### WHAT YOU SHOULD DO
Without pictures, output exactly the lines running from the line containing "Which option (A, B, or" to the end of the listing below.

[Dataset records]
......

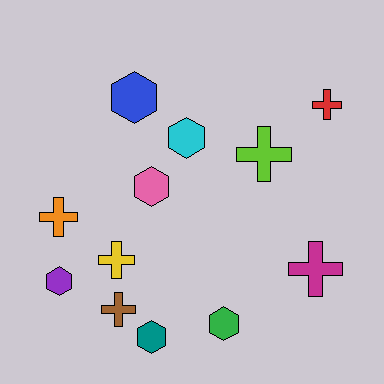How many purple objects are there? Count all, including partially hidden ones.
There is 1 purple object.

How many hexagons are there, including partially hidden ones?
There are 6 hexagons.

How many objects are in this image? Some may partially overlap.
There are 12 objects.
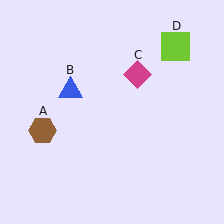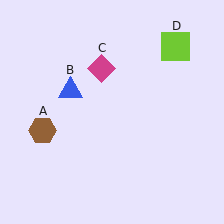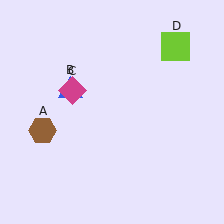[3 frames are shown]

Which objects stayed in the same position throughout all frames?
Brown hexagon (object A) and blue triangle (object B) and lime square (object D) remained stationary.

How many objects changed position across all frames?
1 object changed position: magenta diamond (object C).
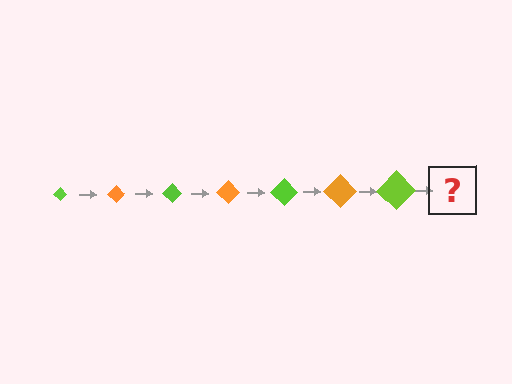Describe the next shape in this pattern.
It should be an orange diamond, larger than the previous one.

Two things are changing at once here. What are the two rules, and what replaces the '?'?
The two rules are that the diamond grows larger each step and the color cycles through lime and orange. The '?' should be an orange diamond, larger than the previous one.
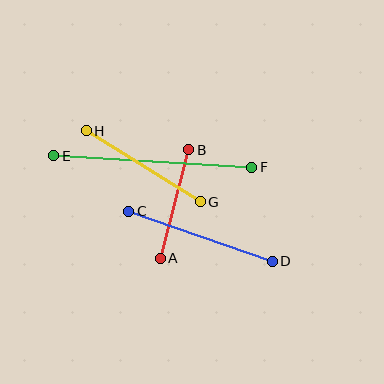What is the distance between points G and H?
The distance is approximately 134 pixels.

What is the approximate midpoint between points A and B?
The midpoint is at approximately (175, 204) pixels.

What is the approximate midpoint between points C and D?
The midpoint is at approximately (200, 236) pixels.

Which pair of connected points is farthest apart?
Points E and F are farthest apart.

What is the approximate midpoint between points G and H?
The midpoint is at approximately (143, 166) pixels.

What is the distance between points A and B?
The distance is approximately 112 pixels.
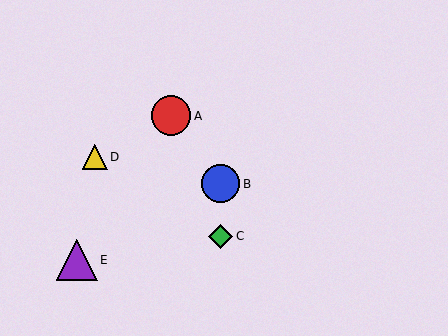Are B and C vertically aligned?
Yes, both are at x≈220.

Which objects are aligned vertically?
Objects B, C are aligned vertically.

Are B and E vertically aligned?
No, B is at x≈220 and E is at x≈77.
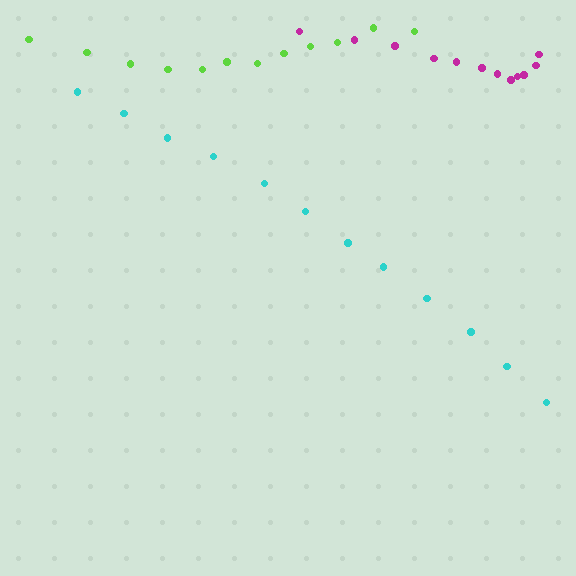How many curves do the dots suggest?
There are 3 distinct paths.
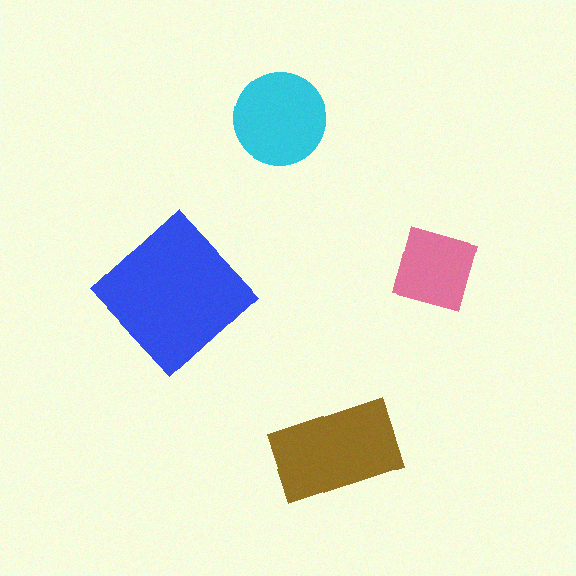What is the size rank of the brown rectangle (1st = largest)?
2nd.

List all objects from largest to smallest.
The blue diamond, the brown rectangle, the cyan circle, the pink diamond.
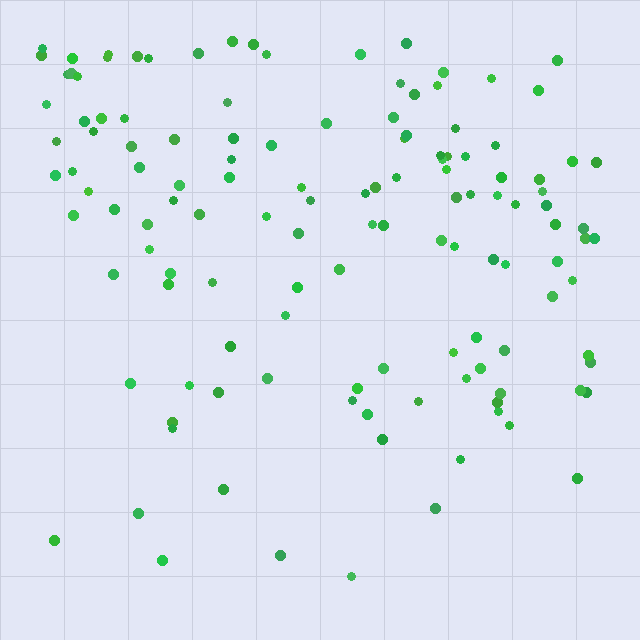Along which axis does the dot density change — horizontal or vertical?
Vertical.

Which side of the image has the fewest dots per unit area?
The bottom.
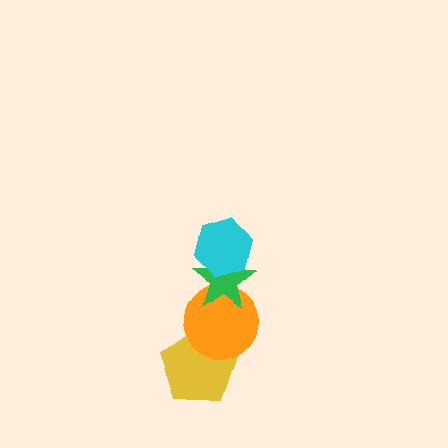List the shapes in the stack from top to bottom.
From top to bottom: the cyan hexagon, the green star, the orange circle, the yellow pentagon.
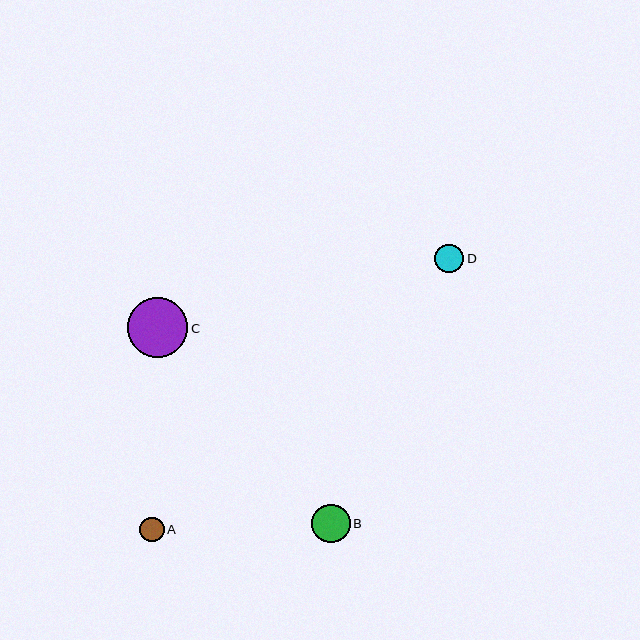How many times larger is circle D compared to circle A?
Circle D is approximately 1.2 times the size of circle A.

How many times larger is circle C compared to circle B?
Circle C is approximately 1.5 times the size of circle B.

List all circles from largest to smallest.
From largest to smallest: C, B, D, A.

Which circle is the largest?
Circle C is the largest with a size of approximately 60 pixels.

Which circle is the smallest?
Circle A is the smallest with a size of approximately 25 pixels.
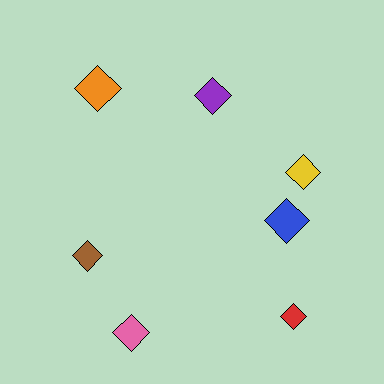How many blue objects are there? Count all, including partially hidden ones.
There is 1 blue object.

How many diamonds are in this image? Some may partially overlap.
There are 7 diamonds.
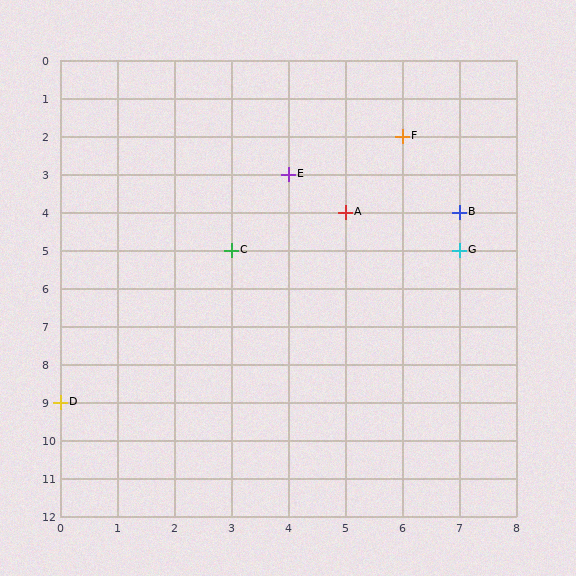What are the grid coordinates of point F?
Point F is at grid coordinates (6, 2).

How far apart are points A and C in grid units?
Points A and C are 2 columns and 1 row apart (about 2.2 grid units diagonally).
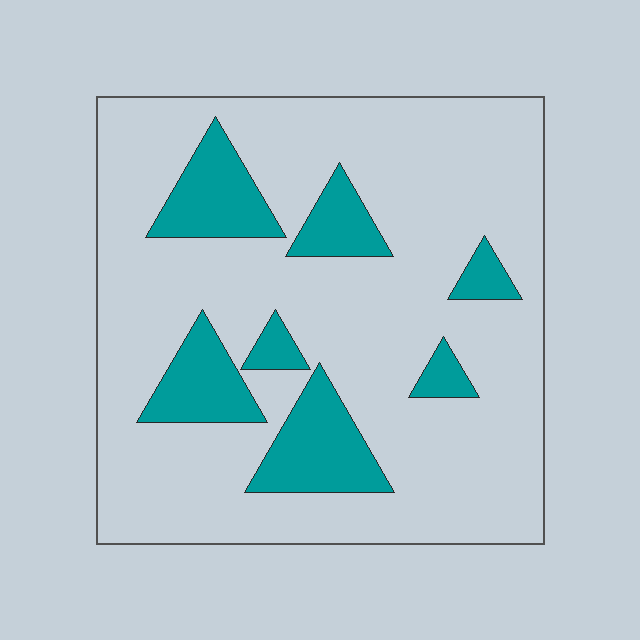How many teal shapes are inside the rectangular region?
7.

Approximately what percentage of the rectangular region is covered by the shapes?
Approximately 20%.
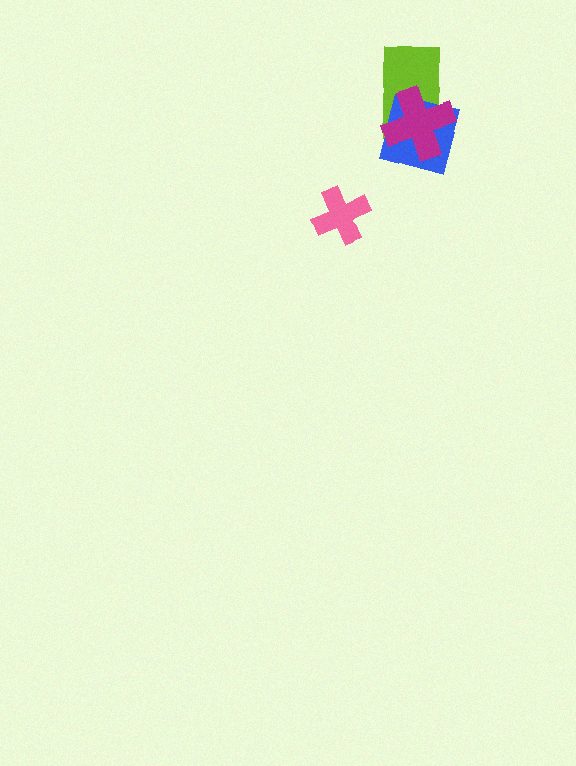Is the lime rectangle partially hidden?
Yes, it is partially covered by another shape.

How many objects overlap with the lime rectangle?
2 objects overlap with the lime rectangle.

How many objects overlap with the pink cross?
0 objects overlap with the pink cross.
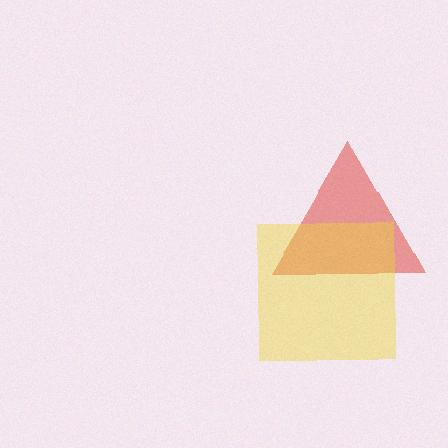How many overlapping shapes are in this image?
There are 2 overlapping shapes in the image.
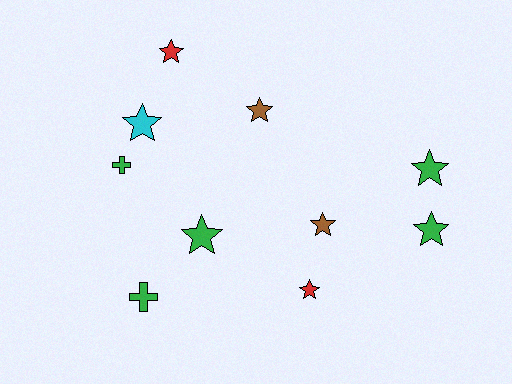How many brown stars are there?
There are 2 brown stars.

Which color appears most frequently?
Green, with 5 objects.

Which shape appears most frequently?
Star, with 8 objects.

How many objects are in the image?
There are 10 objects.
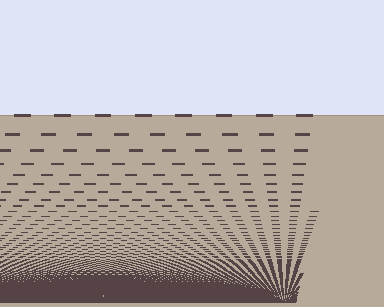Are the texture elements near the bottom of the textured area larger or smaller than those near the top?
Smaller. The gradient is inverted — elements near the bottom are smaller and denser.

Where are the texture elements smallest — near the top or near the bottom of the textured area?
Near the bottom.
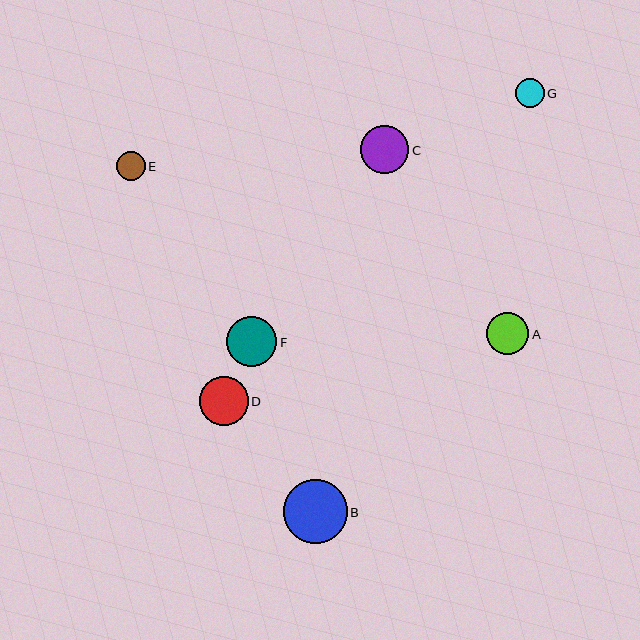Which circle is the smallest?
Circle E is the smallest with a size of approximately 29 pixels.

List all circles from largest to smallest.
From largest to smallest: B, F, D, C, A, G, E.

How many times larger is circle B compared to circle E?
Circle B is approximately 2.2 times the size of circle E.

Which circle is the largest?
Circle B is the largest with a size of approximately 64 pixels.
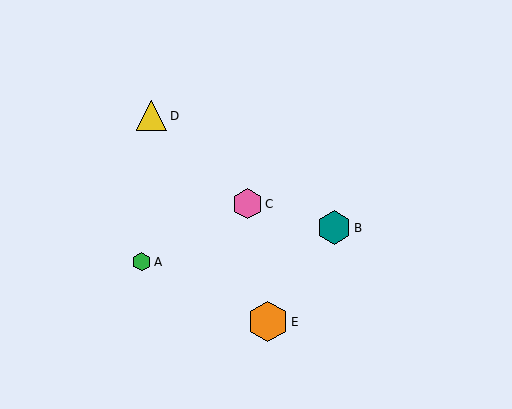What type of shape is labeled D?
Shape D is a yellow triangle.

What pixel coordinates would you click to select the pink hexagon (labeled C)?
Click at (247, 204) to select the pink hexagon C.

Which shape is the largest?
The orange hexagon (labeled E) is the largest.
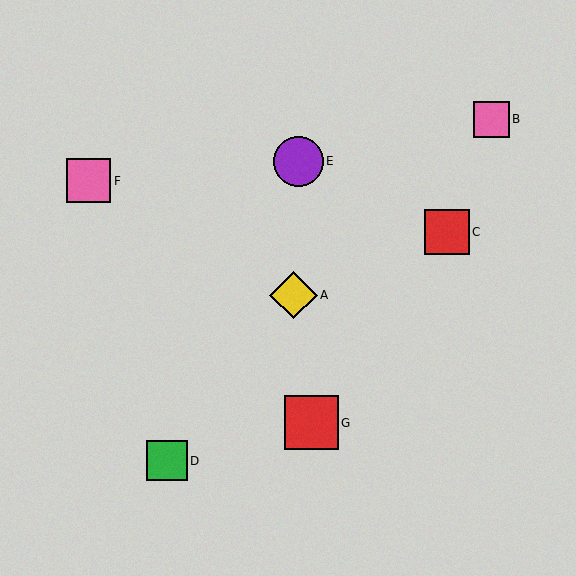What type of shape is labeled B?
Shape B is a pink square.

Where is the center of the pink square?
The center of the pink square is at (89, 181).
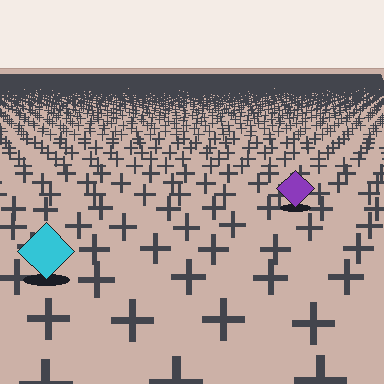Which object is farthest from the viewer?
The purple diamond is farthest from the viewer. It appears smaller and the ground texture around it is denser.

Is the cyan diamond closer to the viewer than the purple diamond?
Yes. The cyan diamond is closer — you can tell from the texture gradient: the ground texture is coarser near it.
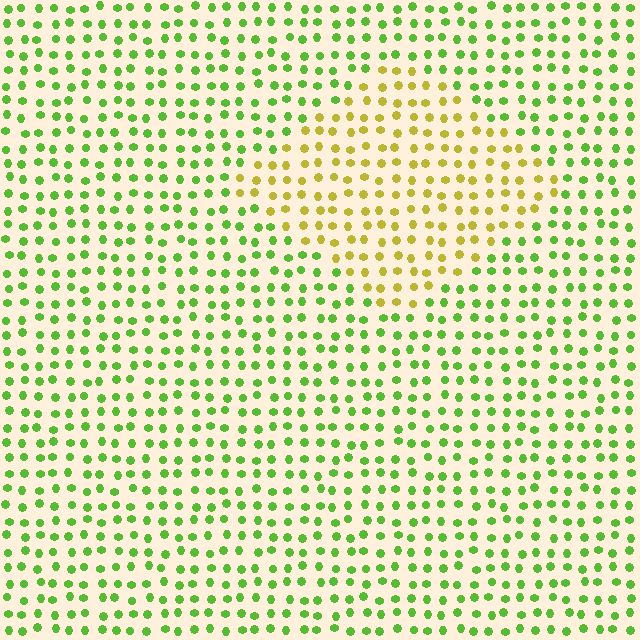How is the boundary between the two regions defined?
The boundary is defined purely by a slight shift in hue (about 47 degrees). Spacing, size, and orientation are identical on both sides.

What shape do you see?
I see a diamond.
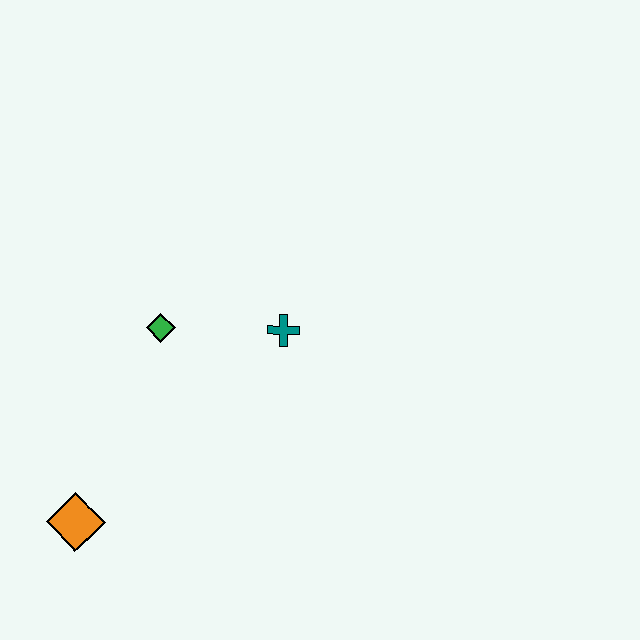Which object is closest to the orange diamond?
The green diamond is closest to the orange diamond.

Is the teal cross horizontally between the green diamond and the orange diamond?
No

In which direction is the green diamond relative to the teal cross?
The green diamond is to the left of the teal cross.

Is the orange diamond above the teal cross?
No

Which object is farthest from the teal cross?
The orange diamond is farthest from the teal cross.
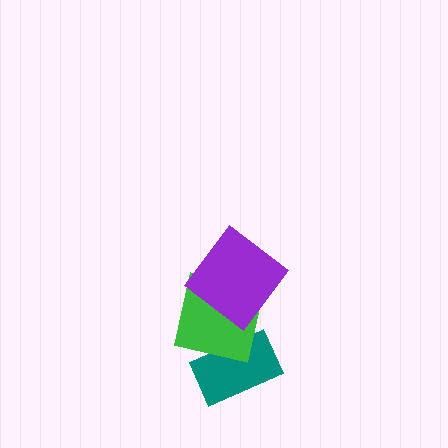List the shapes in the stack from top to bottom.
From top to bottom: the purple diamond, the green square, the teal rectangle.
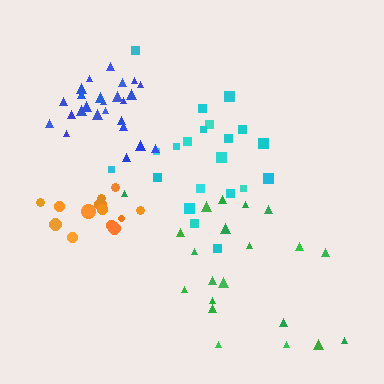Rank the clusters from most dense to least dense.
blue, orange, cyan, green.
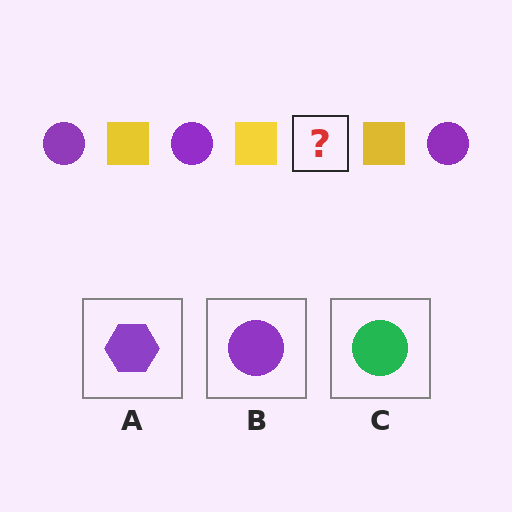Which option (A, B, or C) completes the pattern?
B.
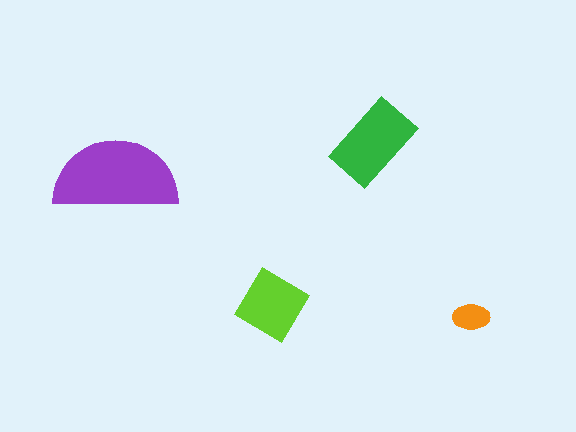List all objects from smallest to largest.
The orange ellipse, the lime diamond, the green rectangle, the purple semicircle.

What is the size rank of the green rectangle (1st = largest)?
2nd.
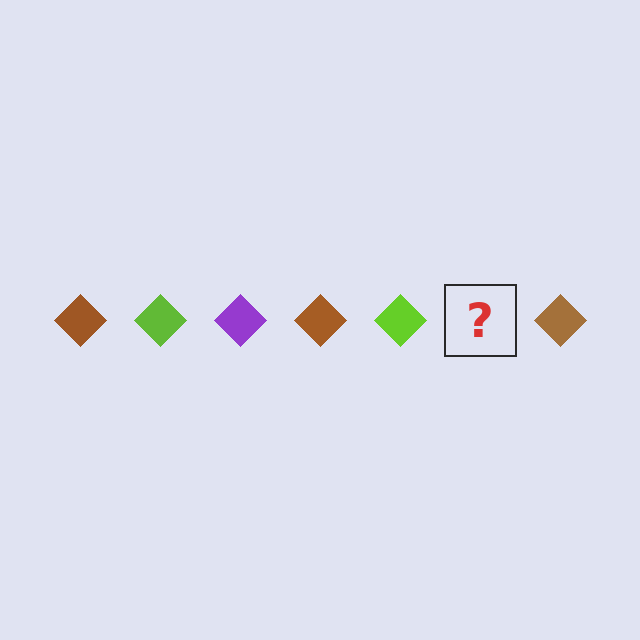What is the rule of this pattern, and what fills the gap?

......

### OUTPUT FOR THIS TASK
Which option (A, B, or C) completes the pattern?
B.
List all objects from smallest to largest.
The orange ellipse, the lime diamond, the green rectangle, the purple semicircle.

What is the size rank of the green rectangle (1st = largest)?
2nd.
What is the rule of this pattern, and what fills the gap?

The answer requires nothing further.